To do:
Pictures must not be retyped. Return exactly the lines from the one with "How many purple objects are in this image?" through the one with "Approximately what percentage", both included, and no others.

Input data:

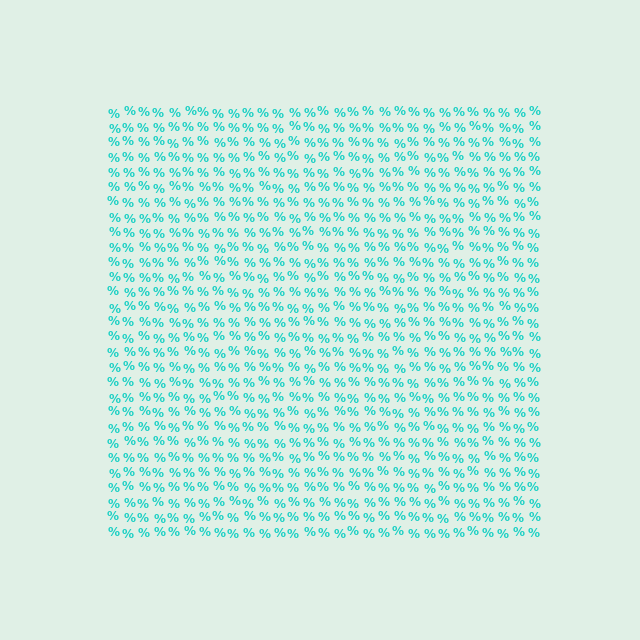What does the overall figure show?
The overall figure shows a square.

...

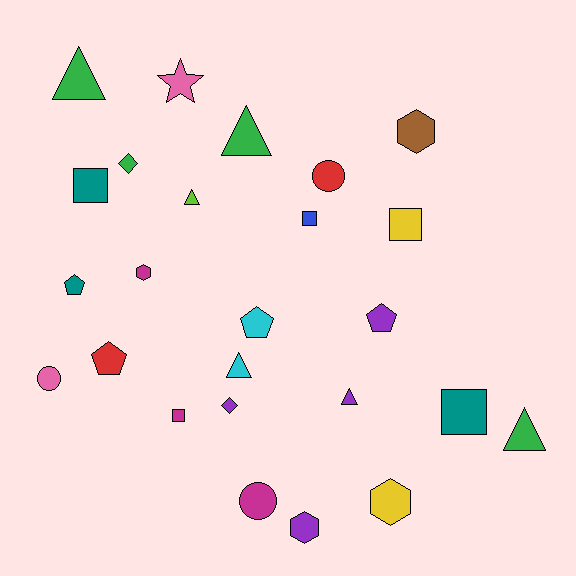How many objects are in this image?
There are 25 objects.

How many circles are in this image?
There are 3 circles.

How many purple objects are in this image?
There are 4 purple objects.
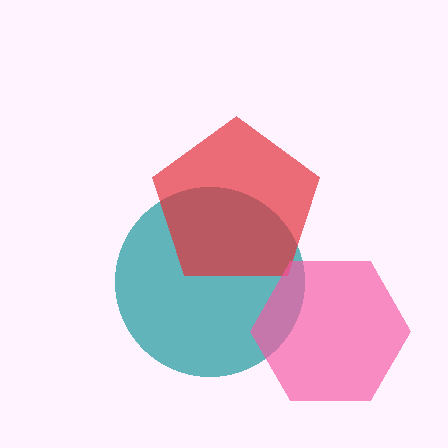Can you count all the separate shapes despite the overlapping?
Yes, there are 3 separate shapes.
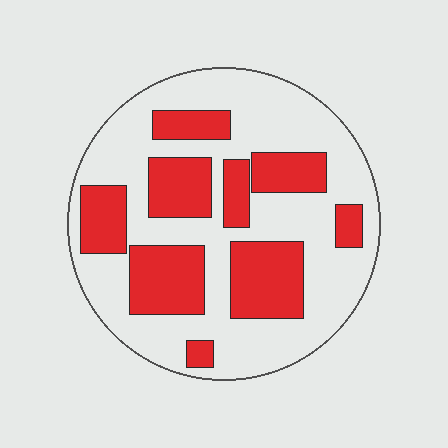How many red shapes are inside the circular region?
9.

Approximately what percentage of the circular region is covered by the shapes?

Exercise answer:
How many purple objects are in this image?
There are 4 purple objects.
Can you count all the separate shapes despite the overlapping?
Yes, there are 3 separate shapes.
How many red shapes are inside the circular region?
9.

Approximately what percentage of the circular region is covered by the shapes?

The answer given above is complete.